**What to work on**
An exact copy of all the data is required, with pictures left out.

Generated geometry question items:
:::::

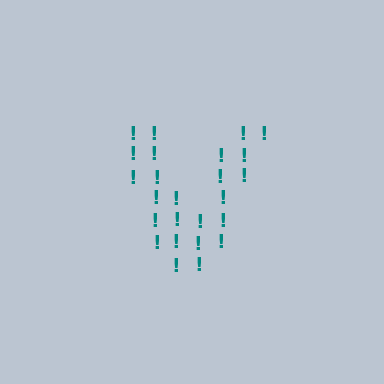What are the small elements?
The small elements are exclamation marks.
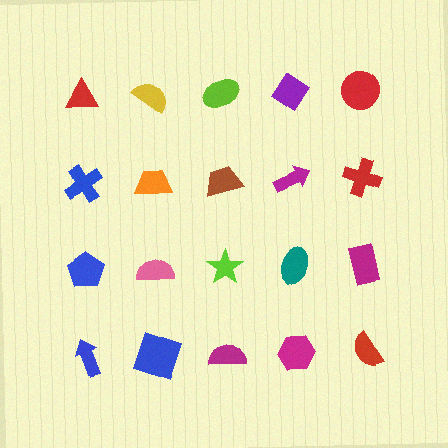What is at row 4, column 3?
A magenta semicircle.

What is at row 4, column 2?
A blue square.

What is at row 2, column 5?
A red cross.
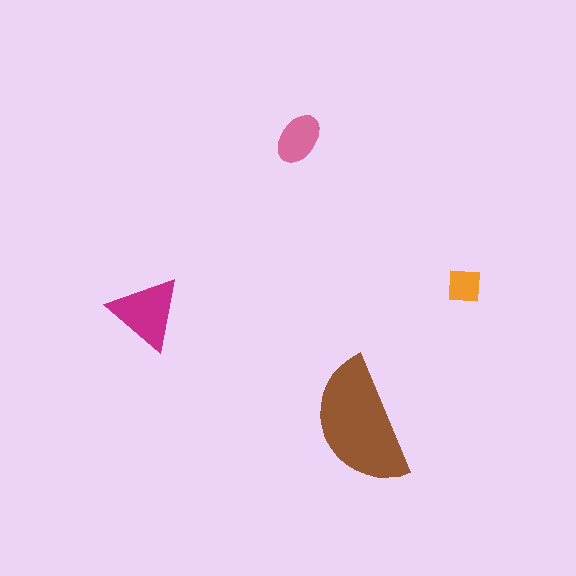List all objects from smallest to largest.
The orange square, the pink ellipse, the magenta triangle, the brown semicircle.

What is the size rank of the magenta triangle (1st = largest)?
2nd.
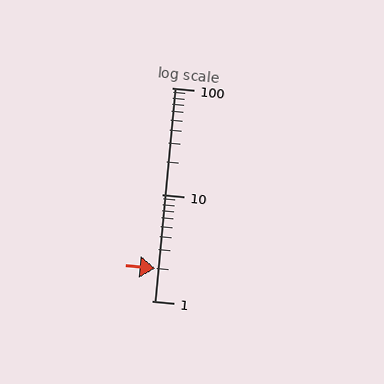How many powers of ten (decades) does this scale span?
The scale spans 2 decades, from 1 to 100.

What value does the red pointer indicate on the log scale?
The pointer indicates approximately 2.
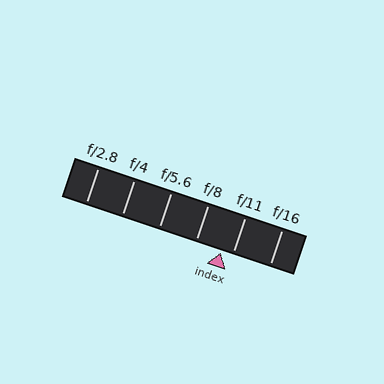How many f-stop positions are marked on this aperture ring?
There are 6 f-stop positions marked.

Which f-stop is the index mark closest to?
The index mark is closest to f/11.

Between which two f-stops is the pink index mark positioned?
The index mark is between f/8 and f/11.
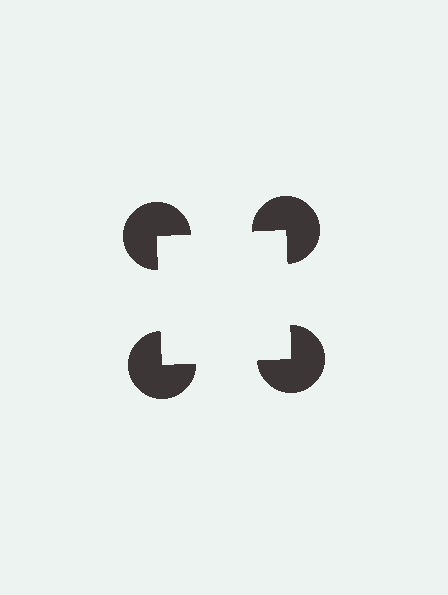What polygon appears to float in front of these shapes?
An illusory square — its edges are inferred from the aligned wedge cuts in the pac-man discs, not physically drawn.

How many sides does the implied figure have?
4 sides.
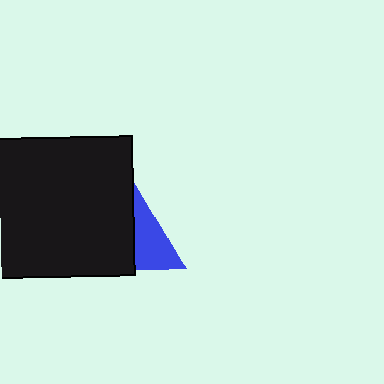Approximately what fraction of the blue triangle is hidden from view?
Roughly 54% of the blue triangle is hidden behind the black square.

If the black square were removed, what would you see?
You would see the complete blue triangle.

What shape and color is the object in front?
The object in front is a black square.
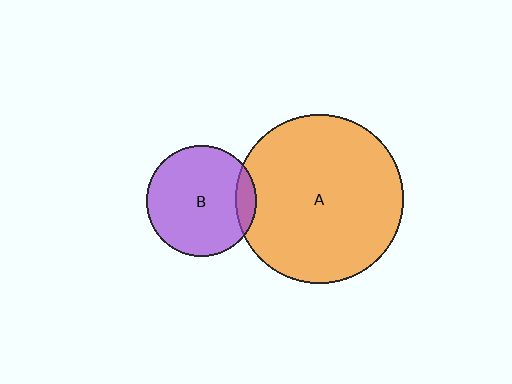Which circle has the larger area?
Circle A (orange).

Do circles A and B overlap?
Yes.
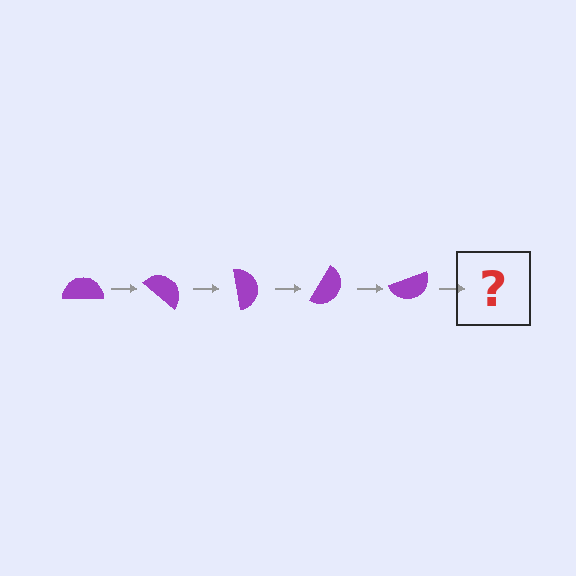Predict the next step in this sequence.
The next step is a purple semicircle rotated 200 degrees clockwise.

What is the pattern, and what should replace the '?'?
The pattern is that the semicircle rotates 40 degrees clockwise each step. The '?' should be a purple semicircle rotated 200 degrees clockwise.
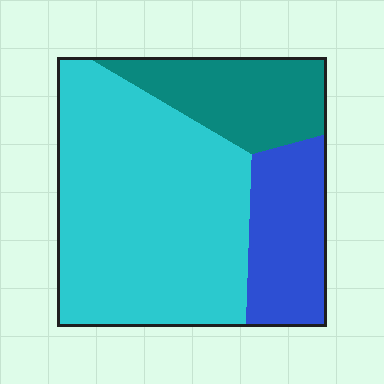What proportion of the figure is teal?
Teal takes up about one fifth (1/5) of the figure.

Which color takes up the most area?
Cyan, at roughly 60%.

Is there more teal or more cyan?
Cyan.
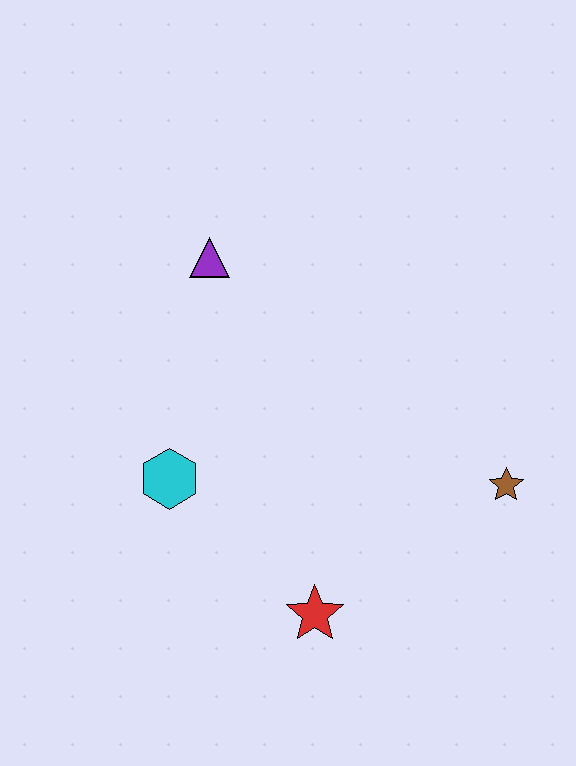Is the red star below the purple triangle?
Yes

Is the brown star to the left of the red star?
No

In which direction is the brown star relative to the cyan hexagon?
The brown star is to the right of the cyan hexagon.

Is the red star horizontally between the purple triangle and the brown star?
Yes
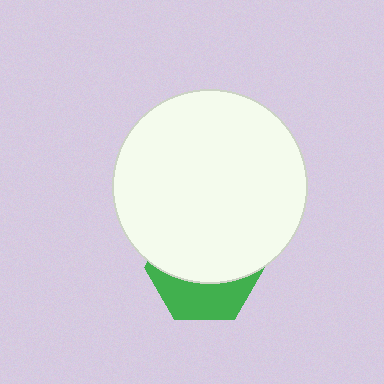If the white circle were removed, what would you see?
You would see the complete green hexagon.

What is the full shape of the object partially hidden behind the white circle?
The partially hidden object is a green hexagon.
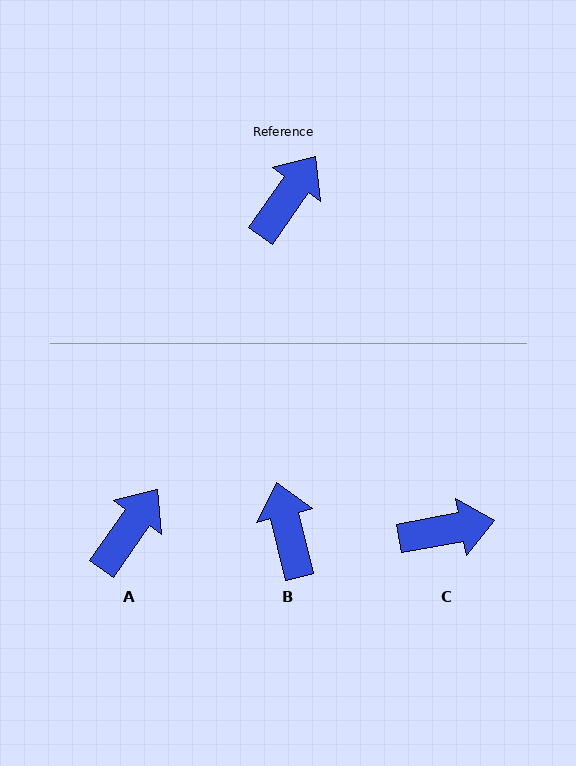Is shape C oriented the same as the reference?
No, it is off by about 45 degrees.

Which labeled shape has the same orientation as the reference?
A.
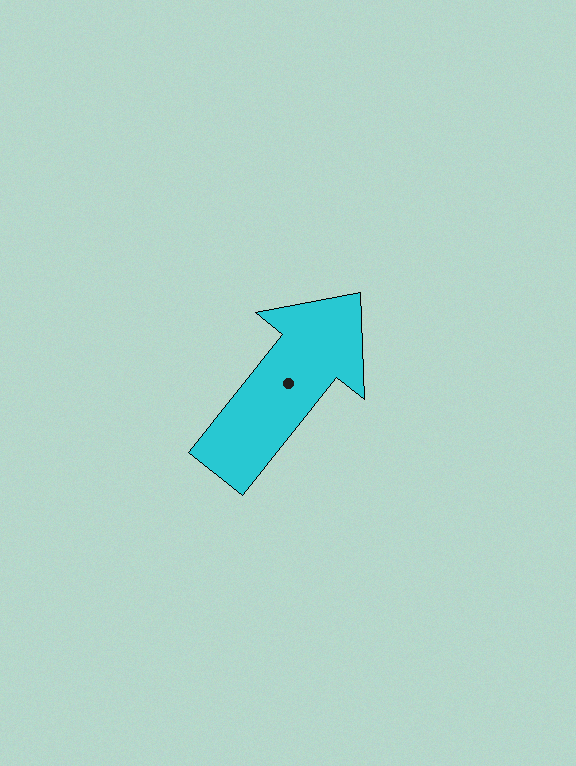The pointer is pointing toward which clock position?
Roughly 1 o'clock.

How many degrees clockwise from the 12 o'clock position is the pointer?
Approximately 39 degrees.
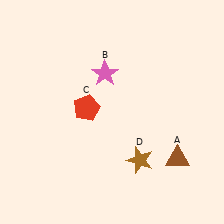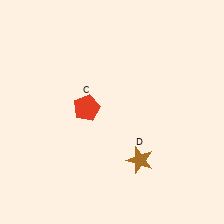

:::::

**Result for this exercise**
What are the small elements?
The small elements are exclamation marks.
What is at row 4, column 3?
A magenta semicircle.

What is at row 4, column 2?
A blue square.

What is at row 2, column 5?
A red cross.
List all objects from smallest to largest.
The orange square, the pink ellipse, the magenta triangle, the brown semicircle.

What is the size rank of the magenta triangle (1st = largest)?
2nd.
How many powers of ten (decades) does this scale span?
The scale spans 2 decades, from 1 to 100.

What value does the red pointer indicate on the log scale?
The pointer indicates approximately 2.
How many f-stop positions are marked on this aperture ring?
There are 6 f-stop positions marked.

Which f-stop is the index mark closest to?
The index mark is closest to f/11.

Between which two f-stops is the pink index mark positioned?
The index mark is between f/8 and f/11.
What polygon appears to float in front of these shapes?
An illusory square — its edges are inferred from the aligned wedge cuts in the pac-man discs, not physically drawn.

How many sides does the implied figure have?
4 sides.
Approximately what fraction of the blue triangle is hidden from view?
Roughly 54% of the blue triangle is hidden behind the black square.

If the black square were removed, what would you see?
You would see the complete blue triangle.

What shape and color is the object in front?
The object in front is a black square.
Which circle has the larger area?
Circle A (orange).

Do circles A and B overlap?
Yes.
Predict the next step in this sequence.
The next step is a purple semicircle rotated 200 degrees clockwise.

What is the pattern, and what should replace the '?'?
The pattern is that the semicircle rotates 40 degrees clockwise each step. The '?' should be a purple semicircle rotated 200 degrees clockwise.
What proportion of the figure is teal?
Teal takes up about one fifth (1/5) of the figure.

Which color takes up the most area?
Cyan, at roughly 60%.

Is there more teal or more cyan?
Cyan.
Is the red star below the purple triangle?
Yes

Is the brown star to the left of the red star?
No

In which direction is the brown star relative to the cyan hexagon?
The brown star is to the right of the cyan hexagon.

Is the red star horizontally between the purple triangle and the brown star?
Yes
If the white circle were removed, what would you see?
You would see the complete green hexagon.

What is the full shape of the object partially hidden behind the white circle?
The partially hidden object is a green hexagon.
Is shape C oriented the same as the reference?
No, it is off by about 45 degrees.

Which labeled shape has the same orientation as the reference?
A.
The pointer is pointing toward which clock position?
Roughly 1 o'clock.

How many degrees clockwise from the 12 o'clock position is the pointer?
Approximately 39 degrees.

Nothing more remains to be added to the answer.